▶ **WORK TO BE COMPLETED**
The data below should be restated word for word, with every picture omitted.

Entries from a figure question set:
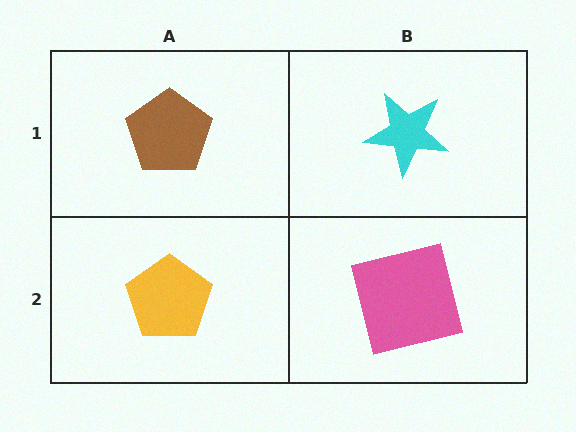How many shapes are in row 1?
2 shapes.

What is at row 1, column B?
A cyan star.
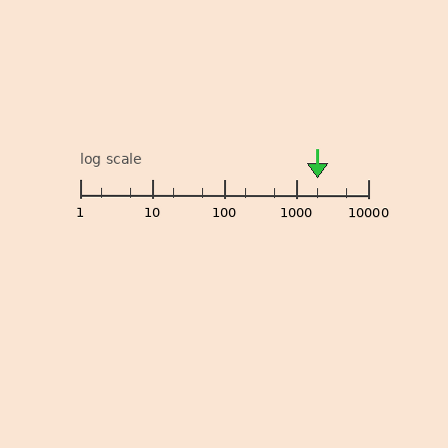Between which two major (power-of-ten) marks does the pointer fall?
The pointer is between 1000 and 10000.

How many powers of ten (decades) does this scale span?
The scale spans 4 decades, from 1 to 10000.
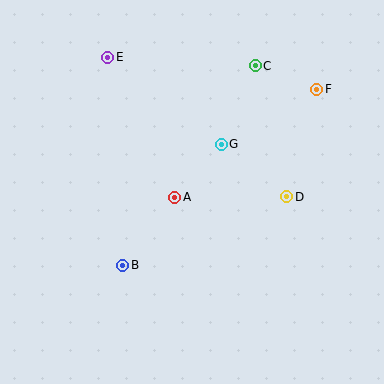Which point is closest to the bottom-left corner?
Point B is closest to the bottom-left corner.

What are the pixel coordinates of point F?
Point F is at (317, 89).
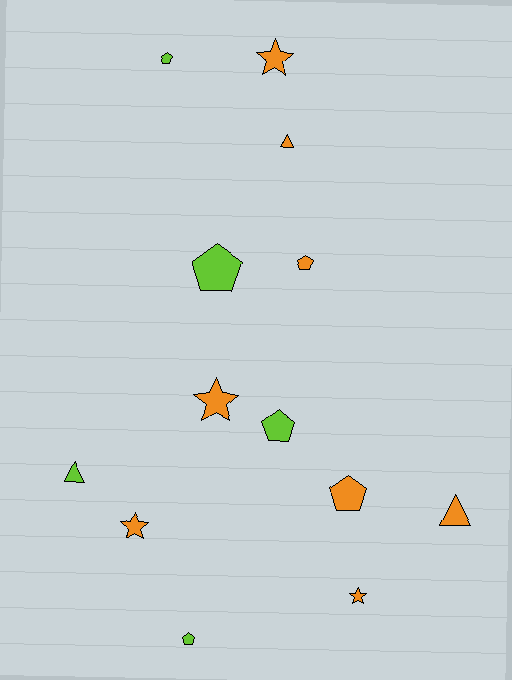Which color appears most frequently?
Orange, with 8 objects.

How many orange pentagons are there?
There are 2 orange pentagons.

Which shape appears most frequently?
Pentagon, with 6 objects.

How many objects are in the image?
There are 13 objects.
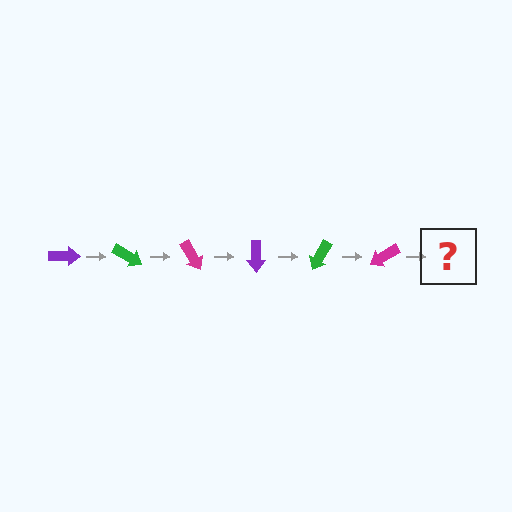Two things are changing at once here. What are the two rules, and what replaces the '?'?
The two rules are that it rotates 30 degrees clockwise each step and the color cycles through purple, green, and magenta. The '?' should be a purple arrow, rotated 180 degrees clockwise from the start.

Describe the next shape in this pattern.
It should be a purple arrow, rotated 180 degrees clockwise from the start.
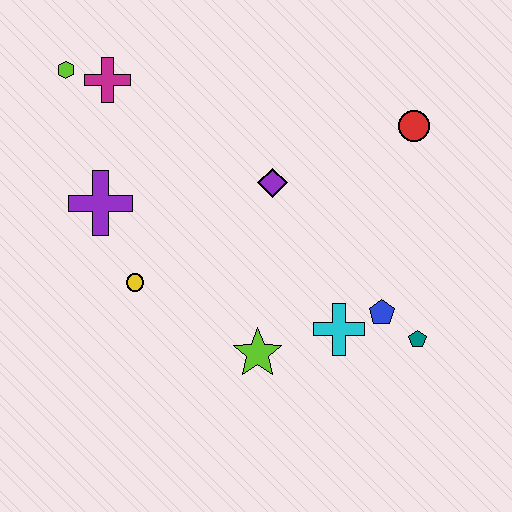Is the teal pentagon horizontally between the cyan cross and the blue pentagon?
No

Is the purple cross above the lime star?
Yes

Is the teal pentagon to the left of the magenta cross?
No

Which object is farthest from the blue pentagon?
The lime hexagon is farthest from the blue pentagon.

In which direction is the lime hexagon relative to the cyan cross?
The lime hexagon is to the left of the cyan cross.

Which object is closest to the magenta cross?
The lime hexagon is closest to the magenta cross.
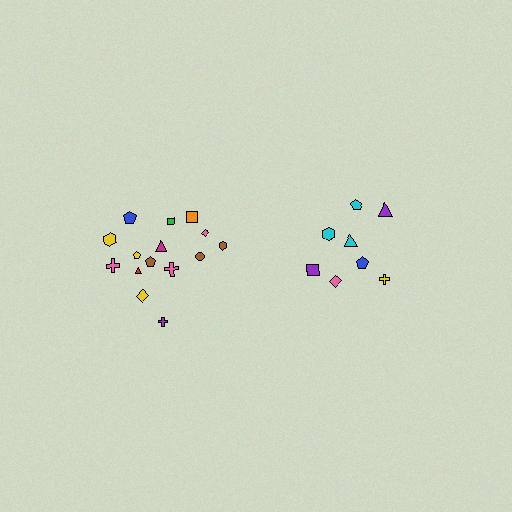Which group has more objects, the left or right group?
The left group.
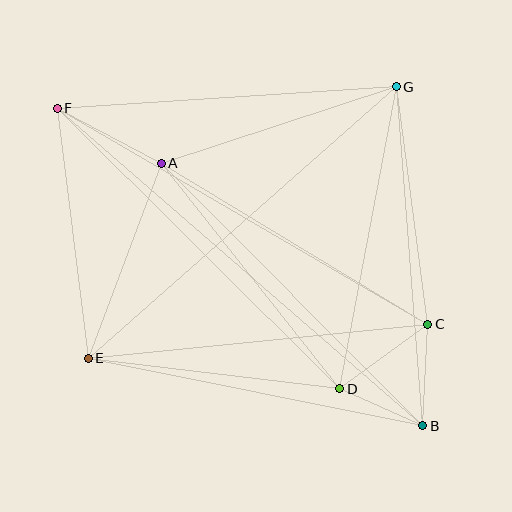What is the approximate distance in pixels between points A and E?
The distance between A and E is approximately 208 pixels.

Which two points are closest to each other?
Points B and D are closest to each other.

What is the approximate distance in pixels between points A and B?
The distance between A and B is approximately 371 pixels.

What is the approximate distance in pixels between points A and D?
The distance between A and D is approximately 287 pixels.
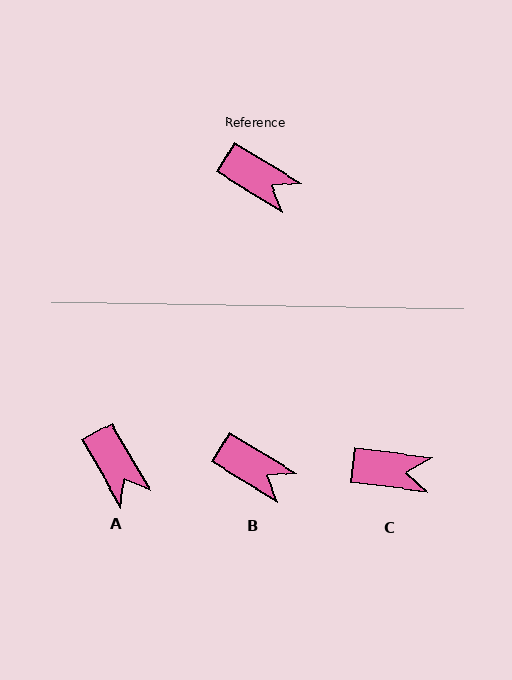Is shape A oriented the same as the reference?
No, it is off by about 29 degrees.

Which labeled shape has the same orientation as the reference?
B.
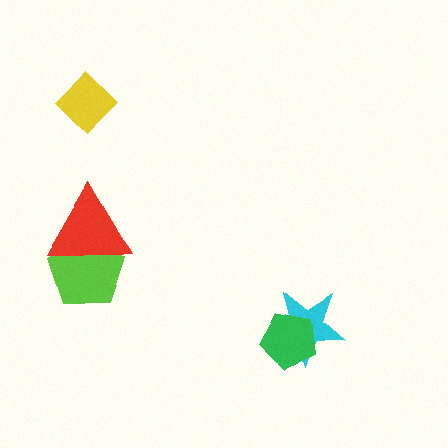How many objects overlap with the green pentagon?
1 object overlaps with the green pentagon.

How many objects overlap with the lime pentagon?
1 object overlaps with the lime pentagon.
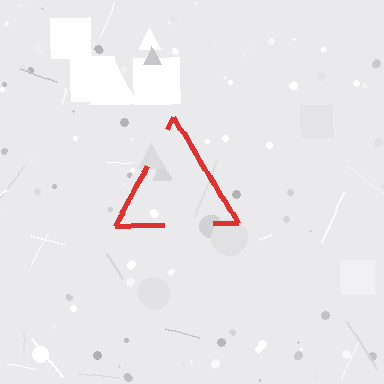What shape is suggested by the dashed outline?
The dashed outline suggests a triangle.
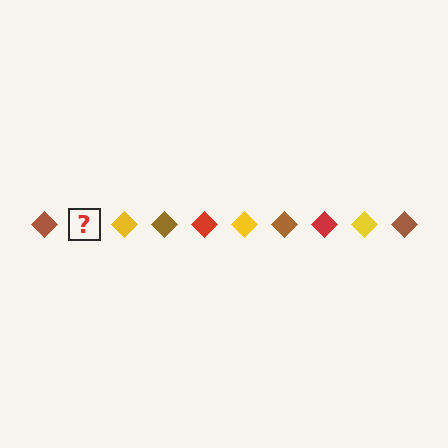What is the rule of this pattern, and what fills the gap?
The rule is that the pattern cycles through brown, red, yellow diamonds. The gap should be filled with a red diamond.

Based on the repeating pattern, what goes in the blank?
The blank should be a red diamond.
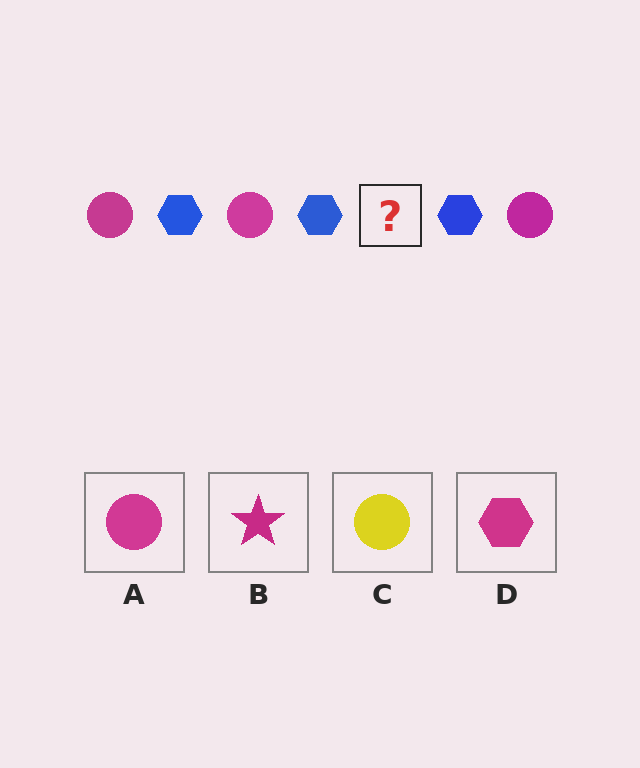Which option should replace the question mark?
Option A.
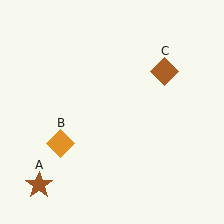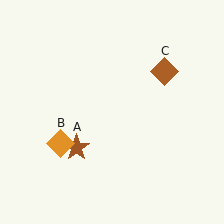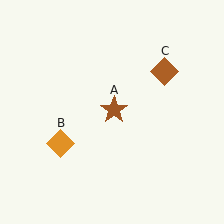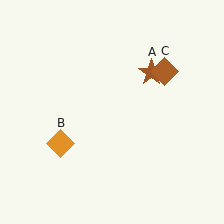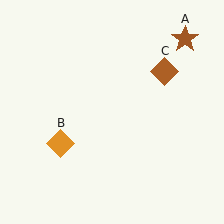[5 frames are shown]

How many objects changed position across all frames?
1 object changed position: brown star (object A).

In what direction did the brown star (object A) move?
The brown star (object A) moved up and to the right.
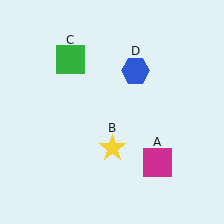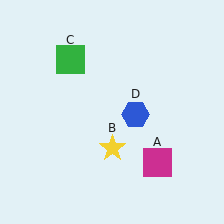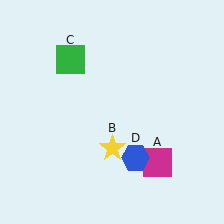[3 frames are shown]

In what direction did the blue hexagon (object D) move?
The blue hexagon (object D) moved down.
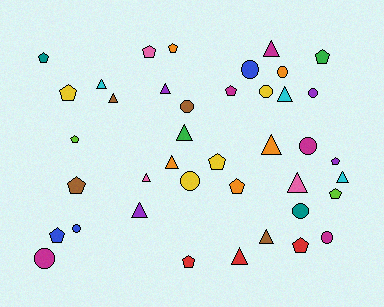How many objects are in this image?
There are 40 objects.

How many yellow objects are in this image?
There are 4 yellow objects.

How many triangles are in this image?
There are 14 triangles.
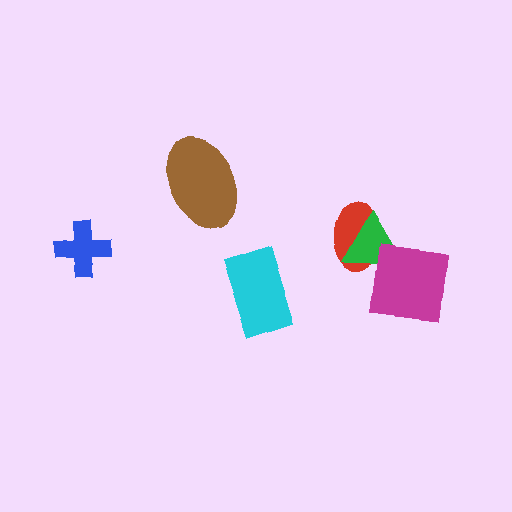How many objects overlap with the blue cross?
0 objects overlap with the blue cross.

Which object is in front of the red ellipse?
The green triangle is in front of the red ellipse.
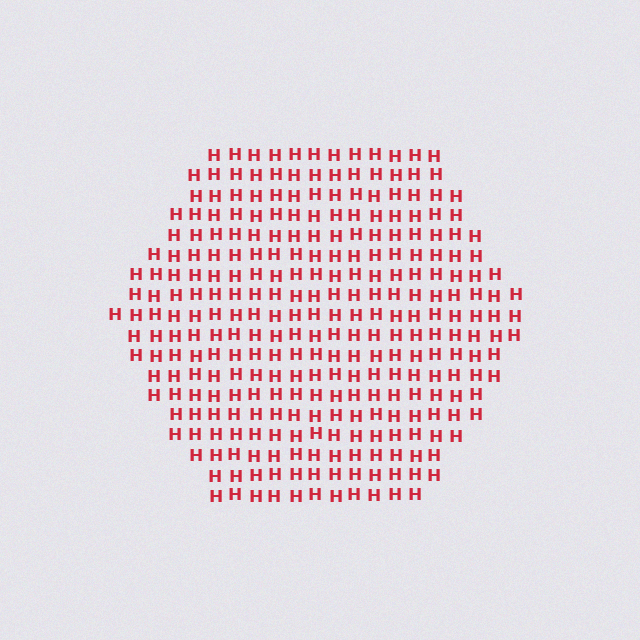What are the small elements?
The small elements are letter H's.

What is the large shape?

▶ **TASK RESPONSE**
How many shapes are in row 1?
2 shapes.

What is at row 1, column B?
A cyan star.
Between which two major (power-of-ten) marks does the pointer fall?
The pointer is between 1000 and 10000.

How many powers of ten (decades) does this scale span?
The scale spans 4 decades, from 1 to 10000.
Which point is closest to the bottom-left corner?
Point B is closest to the bottom-left corner.

What are the pixel coordinates of point F?
Point F is at (317, 89).
Which color appears most frequently?
Orange, with 8 objects.

How many orange pentagons are there?
There are 2 orange pentagons.

Which shape appears most frequently?
Pentagon, with 6 objects.

How many objects are in the image?
There are 13 objects.
Two things are changing at once here. What are the two rules, and what replaces the '?'?
The two rules are that it rotates 30 degrees clockwise each step and the color cycles through purple, green, and magenta. The '?' should be a purple arrow, rotated 180 degrees clockwise from the start.

Describe the next shape in this pattern.
It should be a purple arrow, rotated 180 degrees clockwise from the start.
Is the teal pentagon horizontally between the cyan cross and the blue pentagon?
No

Is the purple cross above the lime star?
Yes

Is the teal pentagon to the left of the magenta cross?
No

Which object is farthest from the blue pentagon?
The lime hexagon is farthest from the blue pentagon.

In which direction is the lime hexagon relative to the cyan cross?
The lime hexagon is to the left of the cyan cross.

Which object is closest to the magenta cross?
The lime hexagon is closest to the magenta cross.
Which group has more objects, the left or right group?
The left group.
What is the approximate distance in pixels between points A and E?
The distance between A and E is approximately 208 pixels.

Which two points are closest to each other?
Points B and D are closest to each other.

What is the approximate distance in pixels between points A and B?
The distance between A and B is approximately 371 pixels.

What is the approximate distance in pixels between points A and D?
The distance between A and D is approximately 287 pixels.
Is shape A oriented the same as the reference?
No, it is off by about 29 degrees.

Which labeled shape has the same orientation as the reference?
B.
How many objects overlap with the green pentagon?
1 object overlaps with the green pentagon.

How many objects overlap with the lime pentagon?
1 object overlaps with the lime pentagon.
What shape is suggested by the dashed outline?
The dashed outline suggests a triangle.
What is the rule of this pattern, and what fills the gap?
The rule is that the pattern cycles through brown, red, yellow diamonds. The gap should be filled with a red diamond.

Based on the repeating pattern, what goes in the blank?
The blank should be a red diamond.
Which option should replace the question mark?
Option A.
[5 frames are shown]

How many objects changed position across all frames?
1 object changed position: brown star (object A).

In what direction did the brown star (object A) move?
The brown star (object A) moved up and to the right.
[3 frames are shown]

In what direction did the blue hexagon (object D) move?
The blue hexagon (object D) moved down.
How many objects are in this image?
There are 40 objects.

How many yellow objects are in this image?
There are 4 yellow objects.

How many triangles are in this image?
There are 14 triangles.
How many objects overlap with the blue cross?
0 objects overlap with the blue cross.

Which object is in front of the red ellipse?
The green triangle is in front of the red ellipse.
What are the small elements?
The small elements are letter H's.

What is the large shape?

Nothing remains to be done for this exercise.